• [EXERCISE OBJECTIVE]: Restate the entries word for word, omitting nothing.

• [DATA LINES]:
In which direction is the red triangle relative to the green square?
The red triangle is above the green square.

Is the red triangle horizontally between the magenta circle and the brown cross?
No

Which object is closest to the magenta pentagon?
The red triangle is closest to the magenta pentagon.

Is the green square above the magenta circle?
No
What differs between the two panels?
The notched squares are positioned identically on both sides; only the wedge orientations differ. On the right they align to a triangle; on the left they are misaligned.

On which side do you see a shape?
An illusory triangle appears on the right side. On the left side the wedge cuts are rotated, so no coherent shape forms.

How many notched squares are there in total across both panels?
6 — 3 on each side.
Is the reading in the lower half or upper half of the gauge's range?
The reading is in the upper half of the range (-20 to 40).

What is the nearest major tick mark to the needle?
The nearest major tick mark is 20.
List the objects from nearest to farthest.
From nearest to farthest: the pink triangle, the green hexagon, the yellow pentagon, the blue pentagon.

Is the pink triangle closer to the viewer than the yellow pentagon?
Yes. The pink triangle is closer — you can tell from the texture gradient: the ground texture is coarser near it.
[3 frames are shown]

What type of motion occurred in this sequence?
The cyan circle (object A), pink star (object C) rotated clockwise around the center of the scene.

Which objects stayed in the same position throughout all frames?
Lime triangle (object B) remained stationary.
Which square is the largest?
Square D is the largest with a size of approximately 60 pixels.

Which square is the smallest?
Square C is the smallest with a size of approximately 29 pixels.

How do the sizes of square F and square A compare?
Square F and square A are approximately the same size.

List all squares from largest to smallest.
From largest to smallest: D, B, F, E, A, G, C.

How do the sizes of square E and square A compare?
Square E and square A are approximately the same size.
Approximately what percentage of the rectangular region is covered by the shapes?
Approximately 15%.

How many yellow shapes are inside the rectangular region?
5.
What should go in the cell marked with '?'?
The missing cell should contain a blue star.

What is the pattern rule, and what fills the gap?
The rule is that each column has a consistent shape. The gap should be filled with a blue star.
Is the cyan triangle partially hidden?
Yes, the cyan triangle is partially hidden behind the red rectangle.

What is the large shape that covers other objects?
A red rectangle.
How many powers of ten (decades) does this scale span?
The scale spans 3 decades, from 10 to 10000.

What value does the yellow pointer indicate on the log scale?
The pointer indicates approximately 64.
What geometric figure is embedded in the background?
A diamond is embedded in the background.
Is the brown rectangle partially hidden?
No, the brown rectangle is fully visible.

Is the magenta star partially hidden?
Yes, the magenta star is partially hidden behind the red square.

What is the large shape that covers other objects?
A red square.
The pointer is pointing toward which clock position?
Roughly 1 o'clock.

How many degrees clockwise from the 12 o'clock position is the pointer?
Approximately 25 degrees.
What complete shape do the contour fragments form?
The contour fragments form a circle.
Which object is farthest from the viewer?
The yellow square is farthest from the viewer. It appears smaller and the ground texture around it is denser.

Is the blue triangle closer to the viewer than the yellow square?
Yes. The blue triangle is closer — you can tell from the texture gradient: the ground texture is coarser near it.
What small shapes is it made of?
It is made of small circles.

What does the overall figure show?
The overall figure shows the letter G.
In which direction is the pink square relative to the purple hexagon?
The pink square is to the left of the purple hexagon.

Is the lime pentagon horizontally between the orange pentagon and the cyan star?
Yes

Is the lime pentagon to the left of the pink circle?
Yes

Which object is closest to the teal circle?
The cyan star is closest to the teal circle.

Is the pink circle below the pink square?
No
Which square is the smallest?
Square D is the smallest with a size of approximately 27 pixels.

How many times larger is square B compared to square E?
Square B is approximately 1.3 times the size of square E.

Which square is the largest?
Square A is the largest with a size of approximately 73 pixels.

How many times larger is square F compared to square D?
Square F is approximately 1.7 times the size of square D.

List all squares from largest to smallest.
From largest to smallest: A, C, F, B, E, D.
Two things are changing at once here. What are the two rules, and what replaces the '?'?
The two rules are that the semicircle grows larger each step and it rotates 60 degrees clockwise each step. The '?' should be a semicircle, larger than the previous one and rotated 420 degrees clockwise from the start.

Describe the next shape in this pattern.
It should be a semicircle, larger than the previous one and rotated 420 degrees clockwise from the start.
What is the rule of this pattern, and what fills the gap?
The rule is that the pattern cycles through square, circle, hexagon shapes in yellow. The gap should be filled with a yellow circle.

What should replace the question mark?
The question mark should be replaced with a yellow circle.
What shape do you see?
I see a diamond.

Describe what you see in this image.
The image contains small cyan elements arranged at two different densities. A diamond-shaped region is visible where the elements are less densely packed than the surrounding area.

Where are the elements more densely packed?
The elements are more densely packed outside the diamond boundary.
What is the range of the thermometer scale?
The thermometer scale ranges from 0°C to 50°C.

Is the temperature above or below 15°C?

• [EXERCISE SOLUTION]:
In which direction is the red triangle relative to the green square?
The red triangle is above the green square.

Is the red triangle horizontally between the magenta circle and the brown cross?
No

Which object is closest to the magenta pentagon?
The red triangle is closest to the magenta pentagon.

Is the green square above the magenta circle?
No
What differs between the two panels?
The notched squares are positioned identically on both sides; only the wedge orientations differ. On the right they align to a triangle; on the left they are misaligned.

On which side do you see a shape?
An illusory triangle appears on the right side. On the left side the wedge cuts are rotated, so no coherent shape forms.

How many notched squares are there in total across both panels?
6 — 3 on each side.
Is the reading in the lower half or upper half of the gauge's range?
The reading is in the upper half of the range (-20 to 40).

What is the nearest major tick mark to the needle?
The nearest major tick mark is 20.
List the objects from nearest to farthest.
From nearest to farthest: the pink triangle, the green hexagon, the yellow pentagon, the blue pentagon.

Is the pink triangle closer to the viewer than the yellow pentagon?
Yes. The pink triangle is closer — you can tell from the texture gradient: the ground texture is coarser near it.
[3 frames are shown]

What type of motion occurred in this sequence?
The cyan circle (object A), pink star (object C) rotated clockwise around the center of the scene.

Which objects stayed in the same position throughout all frames?
Lime triangle (object B) remained stationary.
Which square is the largest?
Square D is the largest with a size of approximately 60 pixels.

Which square is the smallest?
Square C is the smallest with a size of approximately 29 pixels.

How do the sizes of square F and square A compare?
Square F and square A are approximately the same size.

List all squares from largest to smallest.
From largest to smallest: D, B, F, E, A, G, C.

How do the sizes of square E and square A compare?
Square E and square A are approximately the same size.
Approximately what percentage of the rectangular region is covered by the shapes?
Approximately 15%.

How many yellow shapes are inside the rectangular region?
5.
What should go in the cell marked with '?'?
The missing cell should contain a blue star.

What is the pattern rule, and what fills the gap?
The rule is that each column has a consistent shape. The gap should be filled with a blue star.
Is the cyan triangle partially hidden?
Yes, the cyan triangle is partially hidden behind the red rectangle.

What is the large shape that covers other objects?
A red rectangle.
How many powers of ten (decades) does this scale span?
The scale spans 3 decades, from 10 to 10000.

What value does the yellow pointer indicate on the log scale?
The pointer indicates approximately 64.
What geometric figure is embedded in the background?
A diamond is embedded in the background.
Is the brown rectangle partially hidden?
No, the brown rectangle is fully visible.

Is the magenta star partially hidden?
Yes, the magenta star is partially hidden behind the red square.

What is the large shape that covers other objects?
A red square.
The pointer is pointing toward which clock position?
Roughly 1 o'clock.

How many degrees clockwise from the 12 o'clock position is the pointer?
Approximately 25 degrees.
What complete shape do the contour fragments form?
The contour fragments form a circle.
Which object is farthest from the viewer?
The yellow square is farthest from the viewer. It appears smaller and the ground texture around it is denser.

Is the blue triangle closer to the viewer than the yellow square?
Yes. The blue triangle is closer — you can tell from the texture gradient: the ground texture is coarser near it.
What small shapes is it made of?
It is made of small circles.

What does the overall figure show?
The overall figure shows the letter G.
In which direction is the pink square relative to the purple hexagon?
The pink square is to the left of the purple hexagon.

Is the lime pentagon horizontally between the orange pentagon and the cyan star?
Yes

Is the lime pentagon to the left of the pink circle?
Yes

Which object is closest to the teal circle?
The cyan star is closest to the teal circle.

Is the pink circle below the pink square?
No
Which square is the smallest?
Square D is the smallest with a size of approximately 27 pixels.

How many times larger is square B compared to square E?
Square B is approximately 1.3 times the size of square E.

Which square is the largest?
Square A is the largest with a size of approximately 73 pixels.

How many times larger is square F compared to square D?
Square F is approximately 1.7 times the size of square D.

List all squares from largest to smallest.
From largest to smallest: A, C, F, B, E, D.
Two things are changing at once here. What are the two rules, and what replaces the '?'?
The two rules are that the semicircle grows larger each step and it rotates 60 degrees clockwise each step. The '?' should be a semicircle, larger than the previous one and rotated 420 degrees clockwise from the start.

Describe the next shape in this pattern.
It should be a semicircle, larger than the previous one and rotated 420 degrees clockwise from the start.
What is the rule of this pattern, and what fills the gap?
The rule is that the pattern cycles through square, circle, hexagon shapes in yellow. The gap should be filled with a yellow circle.

What should replace the question mark?
The question mark should be replaced with a yellow circle.
What shape do you see?
I see a diamond.

Describe what you see in this image.
The image contains small cyan elements arranged at two different densities. A diamond-shaped region is visible where the elements are less densely packed than the surrounding area.

Where are the elements more densely packed?
The elements are more densely packed outside the diamond boundary.
What is the range of the thermometer scale?
The thermometer scale ranges from 0°C to 50°C.

Is the temperature above or below 15°C?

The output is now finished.